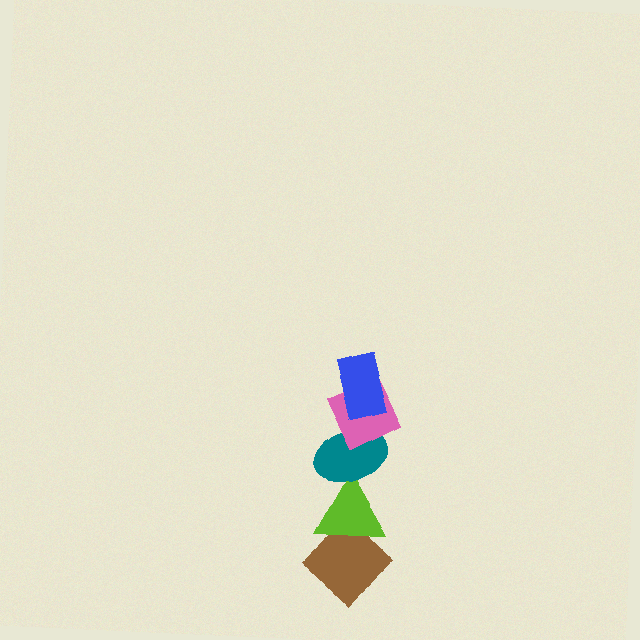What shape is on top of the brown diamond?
The lime triangle is on top of the brown diamond.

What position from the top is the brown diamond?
The brown diamond is 5th from the top.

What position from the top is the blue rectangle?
The blue rectangle is 1st from the top.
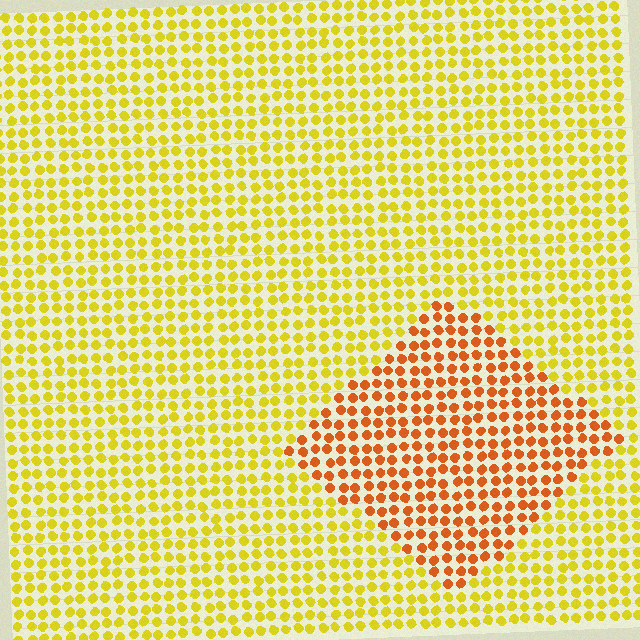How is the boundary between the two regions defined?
The boundary is defined purely by a slight shift in hue (about 37 degrees). Spacing, size, and orientation are identical on both sides.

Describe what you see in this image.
The image is filled with small yellow elements in a uniform arrangement. A diamond-shaped region is visible where the elements are tinted to a slightly different hue, forming a subtle color boundary.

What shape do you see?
I see a diamond.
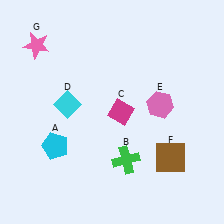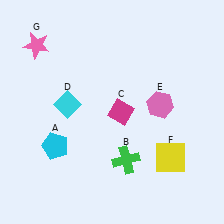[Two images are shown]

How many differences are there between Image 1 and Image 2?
There is 1 difference between the two images.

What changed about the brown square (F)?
In Image 1, F is brown. In Image 2, it changed to yellow.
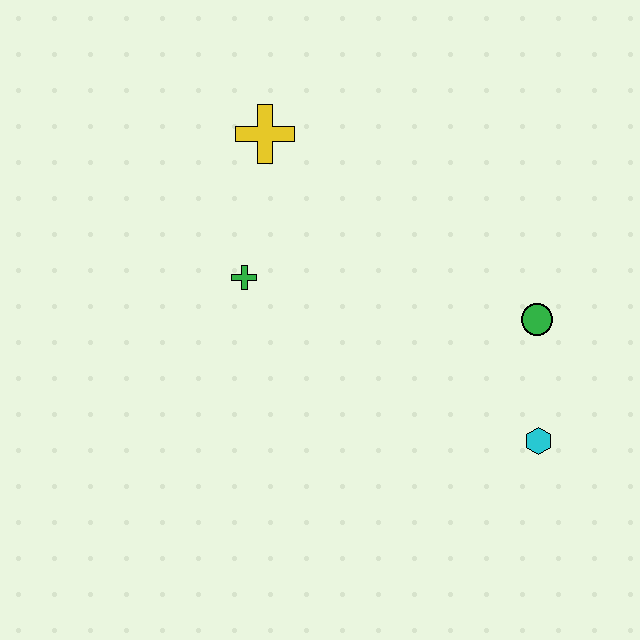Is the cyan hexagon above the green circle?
No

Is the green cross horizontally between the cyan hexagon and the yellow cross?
No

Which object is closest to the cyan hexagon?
The green circle is closest to the cyan hexagon.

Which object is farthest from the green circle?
The yellow cross is farthest from the green circle.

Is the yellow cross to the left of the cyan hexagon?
Yes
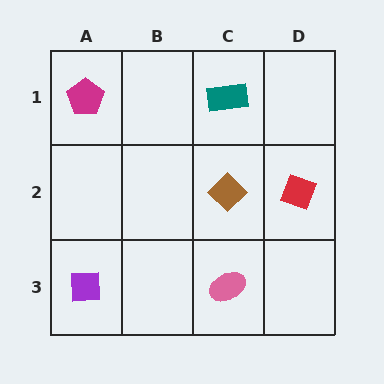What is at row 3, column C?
A pink ellipse.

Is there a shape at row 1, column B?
No, that cell is empty.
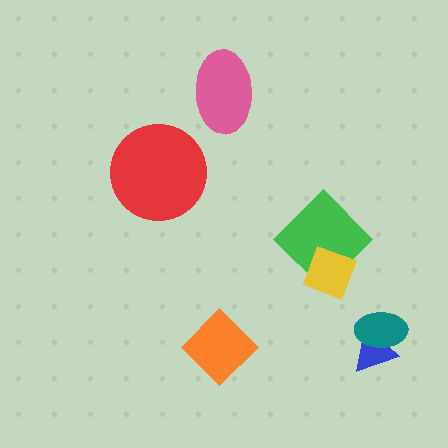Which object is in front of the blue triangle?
The teal ellipse is in front of the blue triangle.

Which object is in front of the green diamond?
The yellow diamond is in front of the green diamond.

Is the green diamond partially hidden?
Yes, it is partially covered by another shape.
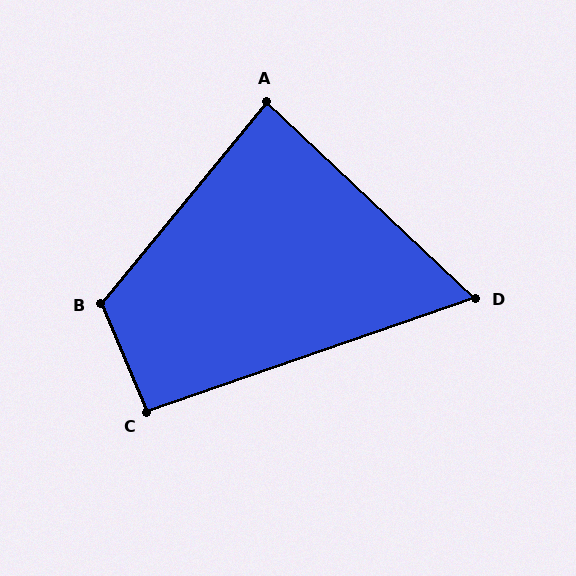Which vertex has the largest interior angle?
B, at approximately 118 degrees.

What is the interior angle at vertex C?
Approximately 94 degrees (obtuse, close to a right angle).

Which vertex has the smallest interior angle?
D, at approximately 62 degrees.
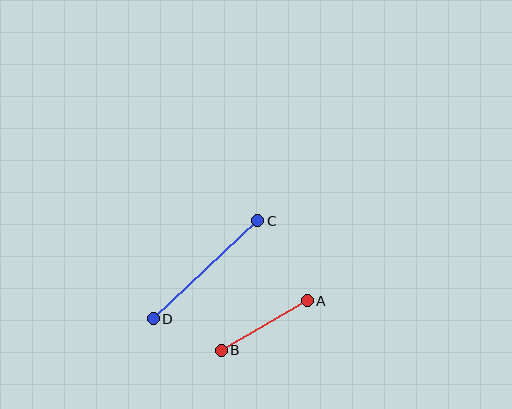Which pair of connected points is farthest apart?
Points C and D are farthest apart.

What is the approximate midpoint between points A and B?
The midpoint is at approximately (264, 325) pixels.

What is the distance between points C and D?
The distance is approximately 143 pixels.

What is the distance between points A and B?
The distance is approximately 99 pixels.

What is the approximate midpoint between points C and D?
The midpoint is at approximately (205, 270) pixels.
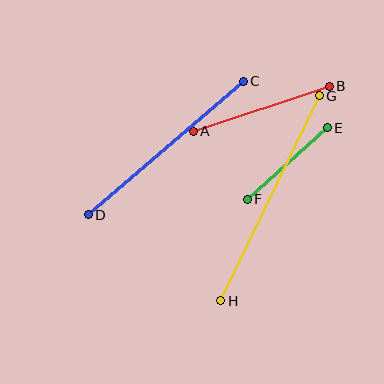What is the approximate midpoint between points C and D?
The midpoint is at approximately (166, 148) pixels.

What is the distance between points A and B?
The distance is approximately 144 pixels.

────────────────────

-- Written problem --
In the records above, find the line containing "Is the green diamond partially hidden?". Reproduce it and every line after it through the last line, omitting pictures.

-- Solution to this problem --
Is the green diamond partially hidden?
Yes, it is partially covered by another shape.
Which vertex has the largest interior angle?
B, at approximately 118 degrees.

What is the interior angle at vertex C?
Approximately 94 degrees (obtuse, close to a right angle).

Which vertex has the smallest interior angle?
D, at approximately 62 degrees.
Which pair of connected points is farthest apart?
Points C and D are farthest apart.

What is the approximate midpoint between points A and B?
The midpoint is at approximately (264, 325) pixels.

What is the distance between points C and D?
The distance is approximately 143 pixels.

What is the distance between points A and B?
The distance is approximately 99 pixels.

What is the approximate midpoint between points C and D?
The midpoint is at approximately (205, 270) pixels.
What is the approximate midpoint between points C and D?
The midpoint is at approximately (166, 148) pixels.

What is the distance between points A and B?
The distance is approximately 144 pixels.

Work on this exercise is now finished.